**MATERIALS PROVIDED**

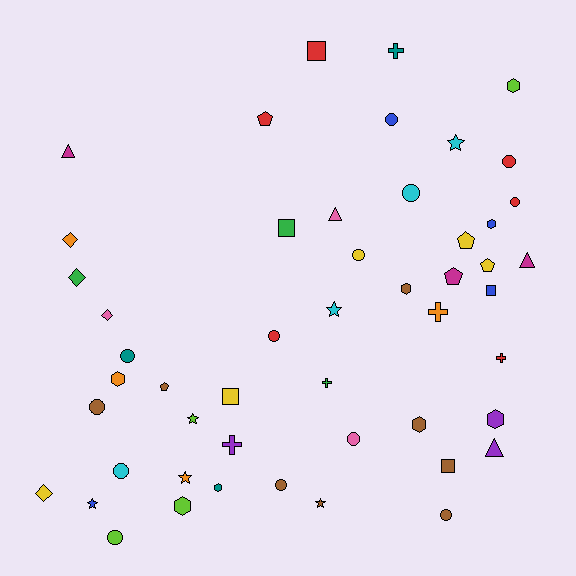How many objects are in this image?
There are 50 objects.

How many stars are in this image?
There are 6 stars.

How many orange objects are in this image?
There are 4 orange objects.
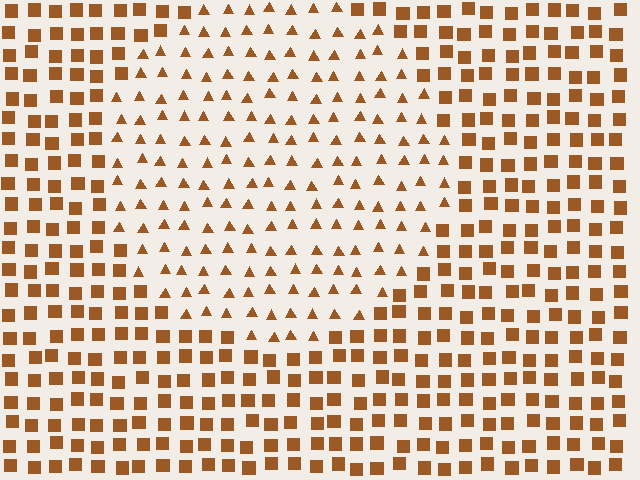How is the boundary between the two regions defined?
The boundary is defined by a change in element shape: triangles inside vs. squares outside. All elements share the same color and spacing.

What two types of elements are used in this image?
The image uses triangles inside the circle region and squares outside it.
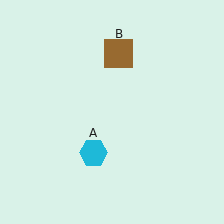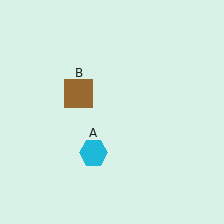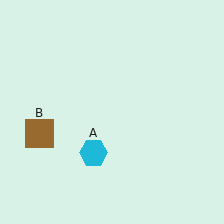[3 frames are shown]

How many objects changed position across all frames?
1 object changed position: brown square (object B).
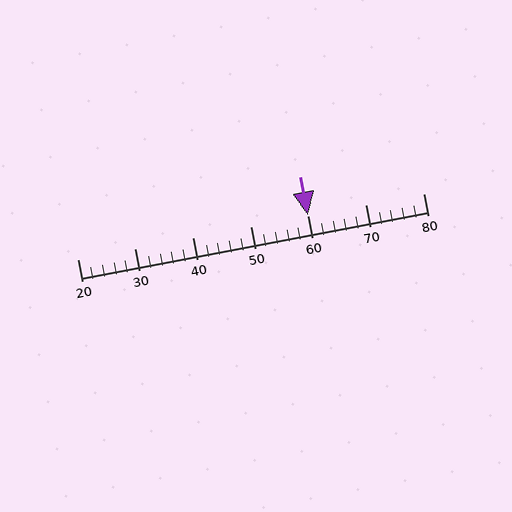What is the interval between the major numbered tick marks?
The major tick marks are spaced 10 units apart.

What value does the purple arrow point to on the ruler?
The purple arrow points to approximately 60.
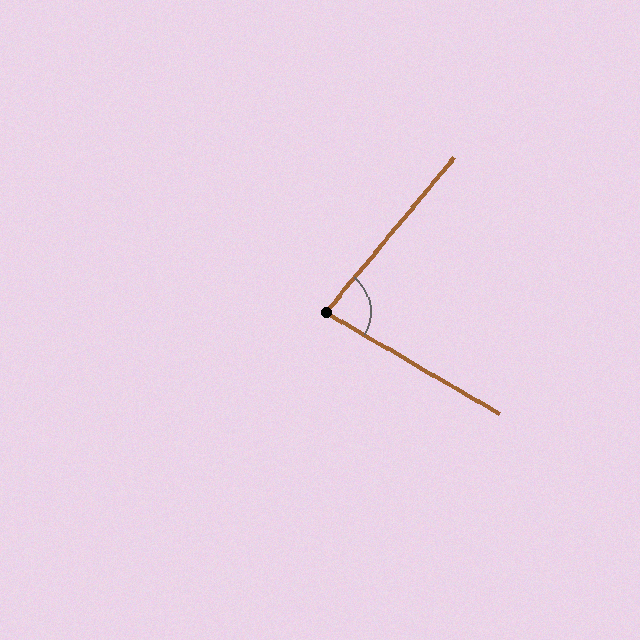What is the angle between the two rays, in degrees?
Approximately 81 degrees.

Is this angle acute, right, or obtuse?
It is acute.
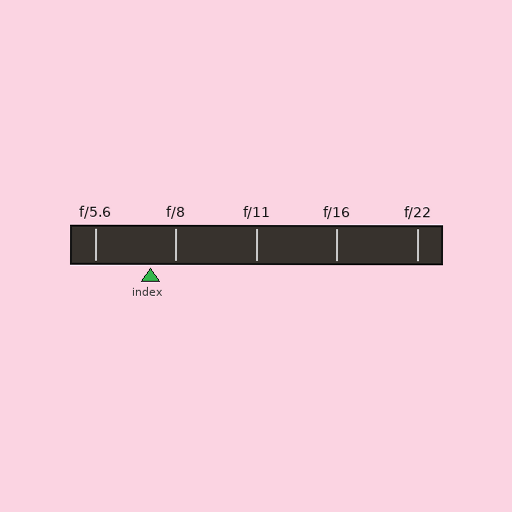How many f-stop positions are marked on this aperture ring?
There are 5 f-stop positions marked.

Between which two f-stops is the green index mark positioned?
The index mark is between f/5.6 and f/8.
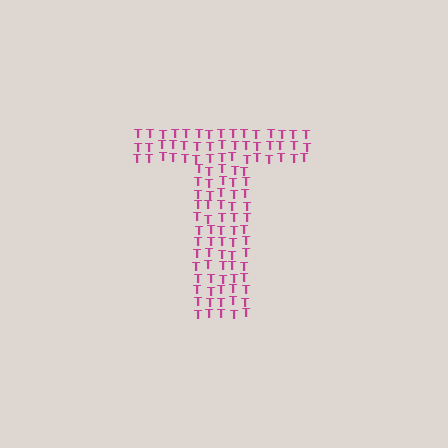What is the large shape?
The large shape is the letter T.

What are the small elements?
The small elements are letter T's.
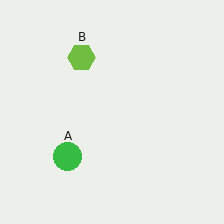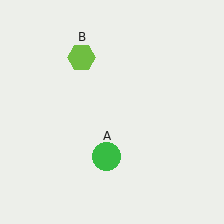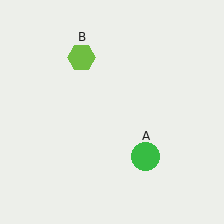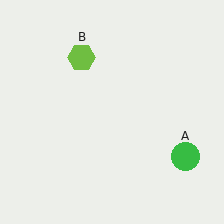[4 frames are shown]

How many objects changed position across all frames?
1 object changed position: green circle (object A).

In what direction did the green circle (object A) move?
The green circle (object A) moved right.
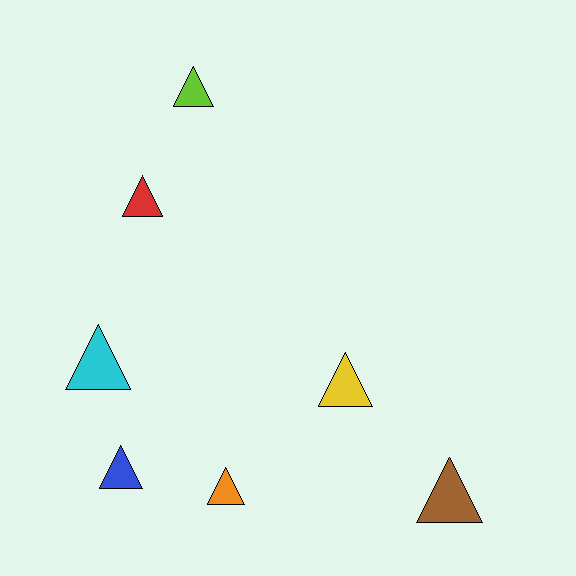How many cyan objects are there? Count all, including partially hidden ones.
There is 1 cyan object.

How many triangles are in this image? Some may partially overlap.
There are 7 triangles.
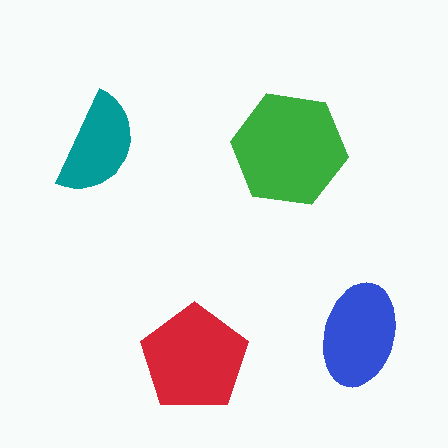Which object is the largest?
The green hexagon.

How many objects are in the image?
There are 4 objects in the image.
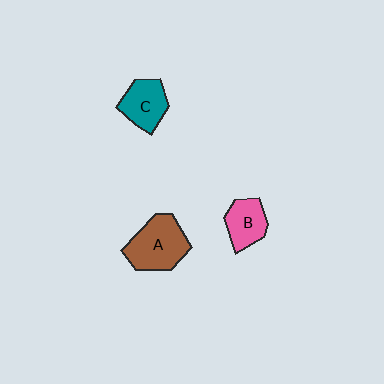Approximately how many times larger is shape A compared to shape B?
Approximately 1.6 times.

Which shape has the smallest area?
Shape B (pink).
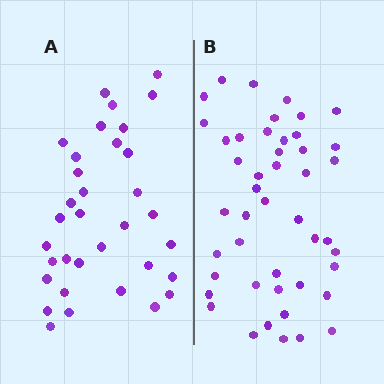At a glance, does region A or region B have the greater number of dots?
Region B (the right region) has more dots.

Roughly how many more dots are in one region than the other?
Region B has roughly 12 or so more dots than region A.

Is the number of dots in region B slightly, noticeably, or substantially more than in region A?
Region B has noticeably more, but not dramatically so. The ratio is roughly 1.4 to 1.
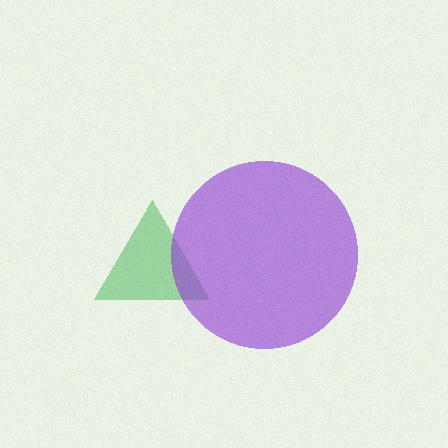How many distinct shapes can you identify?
There are 2 distinct shapes: a green triangle, a purple circle.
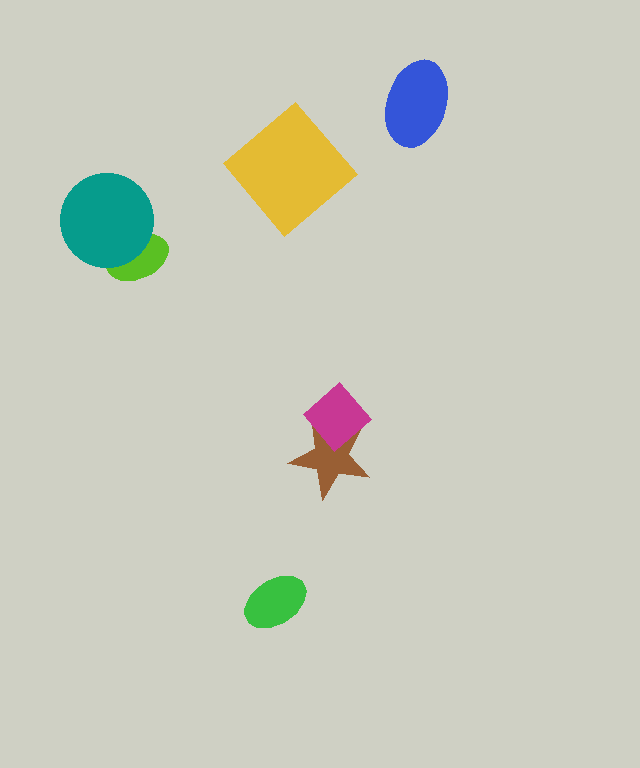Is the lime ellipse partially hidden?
Yes, it is partially covered by another shape.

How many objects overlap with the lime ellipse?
1 object overlaps with the lime ellipse.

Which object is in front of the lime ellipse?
The teal circle is in front of the lime ellipse.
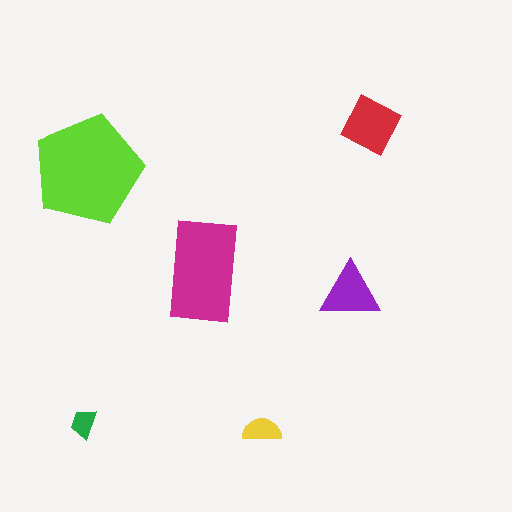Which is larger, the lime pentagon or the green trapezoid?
The lime pentagon.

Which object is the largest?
The lime pentagon.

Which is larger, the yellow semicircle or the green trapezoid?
The yellow semicircle.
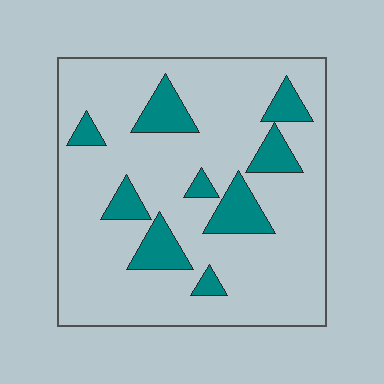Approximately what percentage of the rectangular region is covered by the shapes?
Approximately 15%.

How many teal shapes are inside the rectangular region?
9.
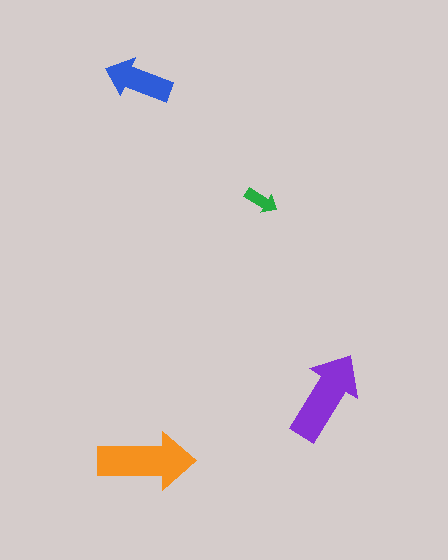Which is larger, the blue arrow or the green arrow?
The blue one.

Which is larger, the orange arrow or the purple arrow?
The orange one.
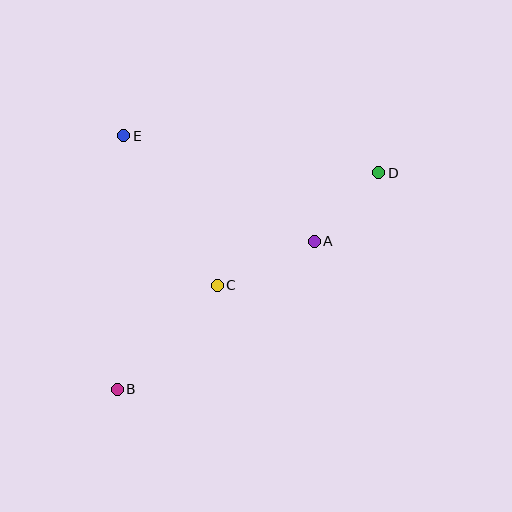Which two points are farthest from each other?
Points B and D are farthest from each other.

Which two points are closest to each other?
Points A and D are closest to each other.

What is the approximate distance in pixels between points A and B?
The distance between A and B is approximately 247 pixels.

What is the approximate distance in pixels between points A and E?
The distance between A and E is approximately 217 pixels.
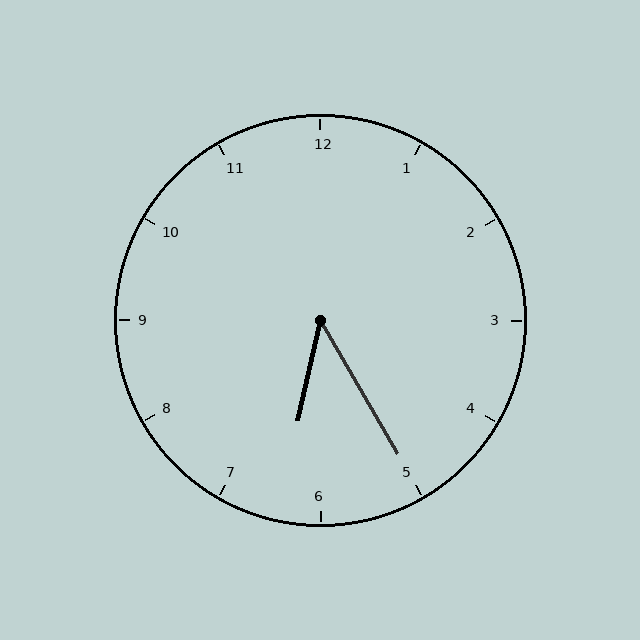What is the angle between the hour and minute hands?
Approximately 42 degrees.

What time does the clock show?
6:25.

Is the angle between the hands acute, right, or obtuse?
It is acute.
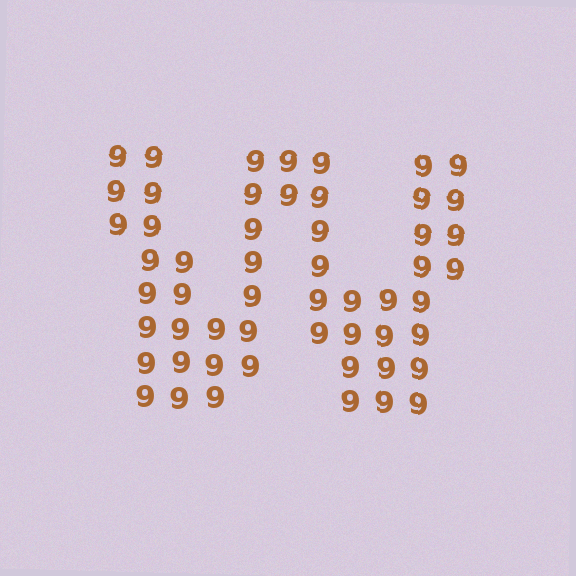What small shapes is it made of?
It is made of small digit 9's.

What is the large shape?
The large shape is the letter W.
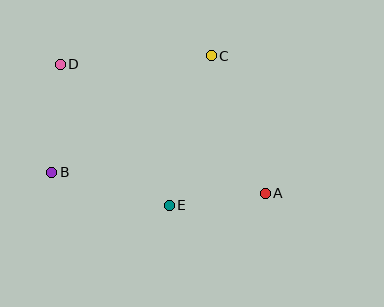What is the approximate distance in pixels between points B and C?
The distance between B and C is approximately 198 pixels.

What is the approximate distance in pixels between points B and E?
The distance between B and E is approximately 122 pixels.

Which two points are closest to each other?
Points A and E are closest to each other.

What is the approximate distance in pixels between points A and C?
The distance between A and C is approximately 148 pixels.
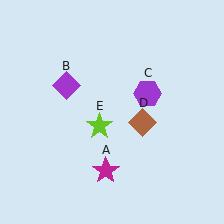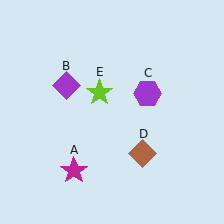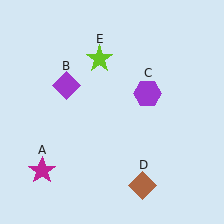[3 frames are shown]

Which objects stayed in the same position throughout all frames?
Purple diamond (object B) and purple hexagon (object C) remained stationary.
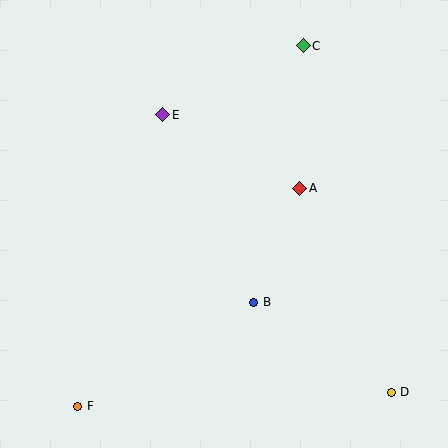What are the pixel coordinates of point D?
Point D is at (391, 392).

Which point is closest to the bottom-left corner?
Point F is closest to the bottom-left corner.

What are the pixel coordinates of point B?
Point B is at (254, 302).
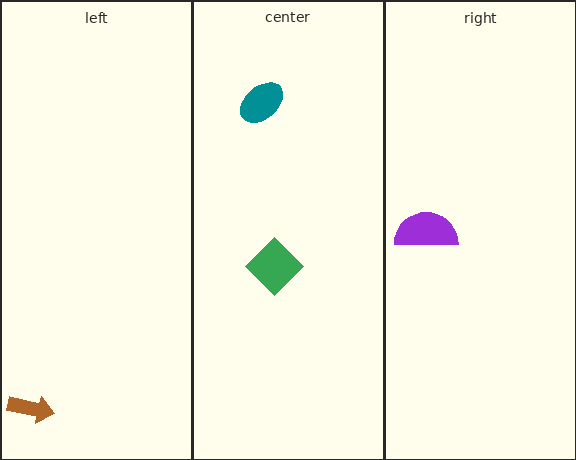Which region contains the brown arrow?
The left region.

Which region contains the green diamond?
The center region.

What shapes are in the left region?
The brown arrow.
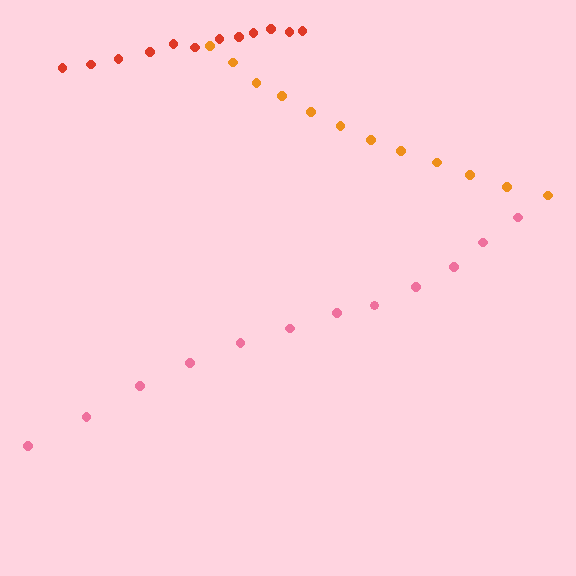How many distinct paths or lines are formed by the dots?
There are 3 distinct paths.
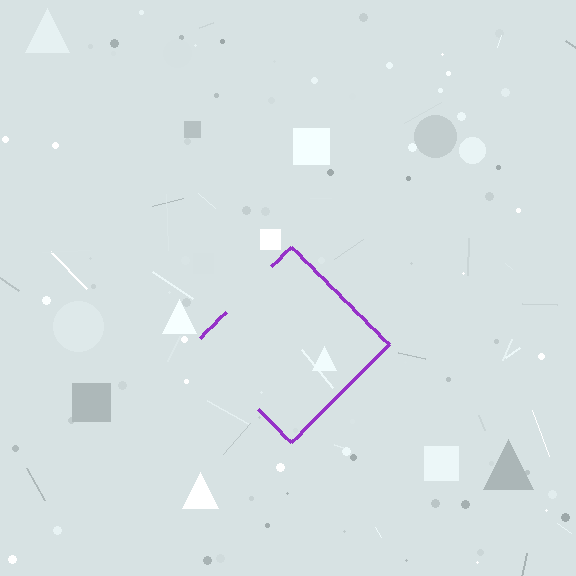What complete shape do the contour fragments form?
The contour fragments form a diamond.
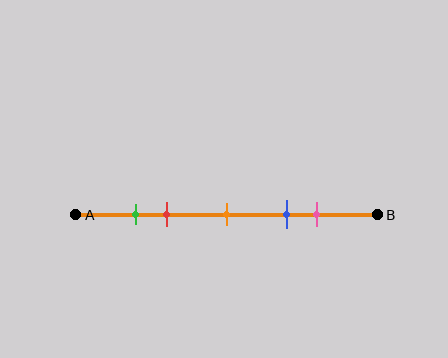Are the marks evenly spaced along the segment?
No, the marks are not evenly spaced.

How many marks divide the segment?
There are 5 marks dividing the segment.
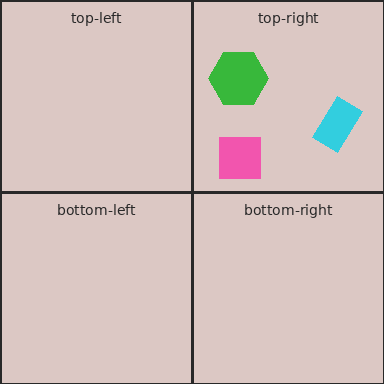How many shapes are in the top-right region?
3.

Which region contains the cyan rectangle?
The top-right region.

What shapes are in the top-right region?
The green hexagon, the cyan rectangle, the pink square.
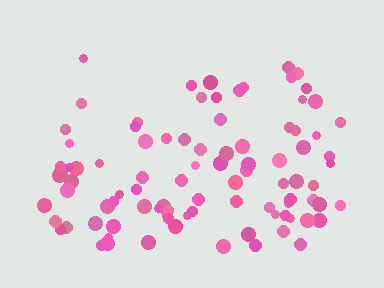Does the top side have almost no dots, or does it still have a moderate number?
Still a moderate number, just noticeably fewer than the bottom.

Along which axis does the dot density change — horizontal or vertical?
Vertical.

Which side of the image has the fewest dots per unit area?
The top.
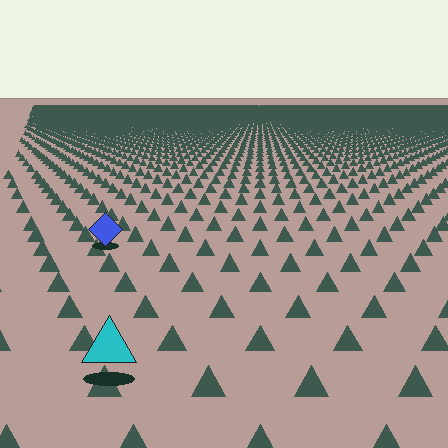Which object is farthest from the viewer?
The blue diamond is farthest from the viewer. It appears smaller and the ground texture around it is denser.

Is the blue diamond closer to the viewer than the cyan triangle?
No. The cyan triangle is closer — you can tell from the texture gradient: the ground texture is coarser near it.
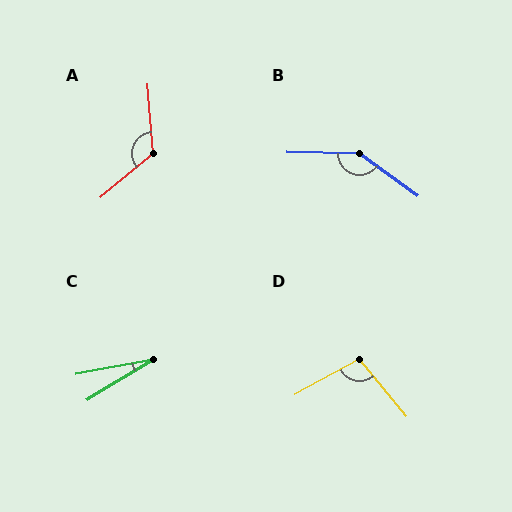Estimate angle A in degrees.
Approximately 125 degrees.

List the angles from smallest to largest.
C (21°), D (100°), A (125°), B (145°).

**WRITTEN INSTRUCTION**
From the line containing "Which object is farthest from the viewer?" through the last line of the material above, write out each line exactly, leaving aside all pictures.

**RESPONSE TO THE TASK**
Which object is farthest from the viewer?
The blue diamond is farthest from the viewer. It appears smaller and the ground texture around it is denser.

Is the blue diamond closer to the viewer than the cyan triangle?
No. The cyan triangle is closer — you can tell from the texture gradient: the ground texture is coarser near it.
Estimate angle A in degrees.
Approximately 125 degrees.

List the angles from smallest to largest.
C (21°), D (100°), A (125°), B (145°).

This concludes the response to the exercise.